* **EXERCISE DATA**:

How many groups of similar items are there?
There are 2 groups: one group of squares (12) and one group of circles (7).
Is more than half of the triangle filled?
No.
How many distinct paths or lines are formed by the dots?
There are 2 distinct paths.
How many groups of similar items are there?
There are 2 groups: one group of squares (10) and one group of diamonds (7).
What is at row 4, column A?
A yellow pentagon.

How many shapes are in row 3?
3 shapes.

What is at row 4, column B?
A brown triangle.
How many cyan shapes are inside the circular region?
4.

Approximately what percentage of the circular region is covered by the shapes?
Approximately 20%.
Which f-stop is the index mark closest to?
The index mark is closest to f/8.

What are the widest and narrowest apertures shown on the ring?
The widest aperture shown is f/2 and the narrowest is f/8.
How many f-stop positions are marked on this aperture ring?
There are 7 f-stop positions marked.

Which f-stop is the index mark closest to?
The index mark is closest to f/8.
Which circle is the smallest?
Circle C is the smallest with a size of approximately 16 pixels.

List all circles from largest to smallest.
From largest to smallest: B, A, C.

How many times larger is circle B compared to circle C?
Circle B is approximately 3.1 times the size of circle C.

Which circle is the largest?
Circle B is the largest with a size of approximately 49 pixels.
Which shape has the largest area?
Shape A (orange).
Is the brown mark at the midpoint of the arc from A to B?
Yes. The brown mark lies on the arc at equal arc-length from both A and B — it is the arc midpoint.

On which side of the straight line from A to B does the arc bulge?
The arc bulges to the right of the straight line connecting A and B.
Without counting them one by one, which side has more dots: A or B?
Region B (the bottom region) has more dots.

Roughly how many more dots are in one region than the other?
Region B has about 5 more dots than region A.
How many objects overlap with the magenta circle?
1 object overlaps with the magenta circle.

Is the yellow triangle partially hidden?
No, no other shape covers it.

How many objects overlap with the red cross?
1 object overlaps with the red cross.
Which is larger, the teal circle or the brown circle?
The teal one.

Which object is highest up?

* **WHAT THE TASK REQUIRES**: Quote the material exactly, leaving nothing out.

* **TASK RESULT**:
How many groups of similar items are there?
There are 2 groups: one group of squares (12) and one group of circles (7).
Is more than half of the triangle filled?
No.
How many distinct paths or lines are formed by the dots?
There are 2 distinct paths.
How many groups of similar items are there?
There are 2 groups: one group of squares (10) and one group of diamonds (7).
What is at row 4, column A?
A yellow pentagon.

How many shapes are in row 3?
3 shapes.

What is at row 4, column B?
A brown triangle.
How many cyan shapes are inside the circular region?
4.

Approximately what percentage of the circular region is covered by the shapes?
Approximately 20%.
Which f-stop is the index mark closest to?
The index mark is closest to f/8.

What are the widest and narrowest apertures shown on the ring?
The widest aperture shown is f/2 and the narrowest is f/8.
How many f-stop positions are marked on this aperture ring?
There are 7 f-stop positions marked.

Which f-stop is the index mark closest to?
The index mark is closest to f/8.
Which circle is the smallest?
Circle C is the smallest with a size of approximately 16 pixels.

List all circles from largest to smallest.
From largest to smallest: B, A, C.

How many times larger is circle B compared to circle C?
Circle B is approximately 3.1 times the size of circle C.

Which circle is the largest?
Circle B is the largest with a size of approximately 49 pixels.
Which shape has the largest area?
Shape A (orange).
Is the brown mark at the midpoint of the arc from A to B?
Yes. The brown mark lies on the arc at equal arc-length from both A and B — it is the arc midpoint.

On which side of the straight line from A to B does the arc bulge?
The arc bulges to the right of the straight line connecting A and B.
Without counting them one by one, which side has more dots: A or B?
Region B (the bottom region) has more dots.

Roughly how many more dots are in one region than the other?
Region B has about 5 more dots than region A.
How many objects overlap with the magenta circle?
1 object overlaps with the magenta circle.

Is the yellow triangle partially hidden?
No, no other shape covers it.

How many objects overlap with the red cross?
1 object overlaps with the red cross.
Which is larger, the teal circle or the brown circle?
The teal one.

Which object is highest up?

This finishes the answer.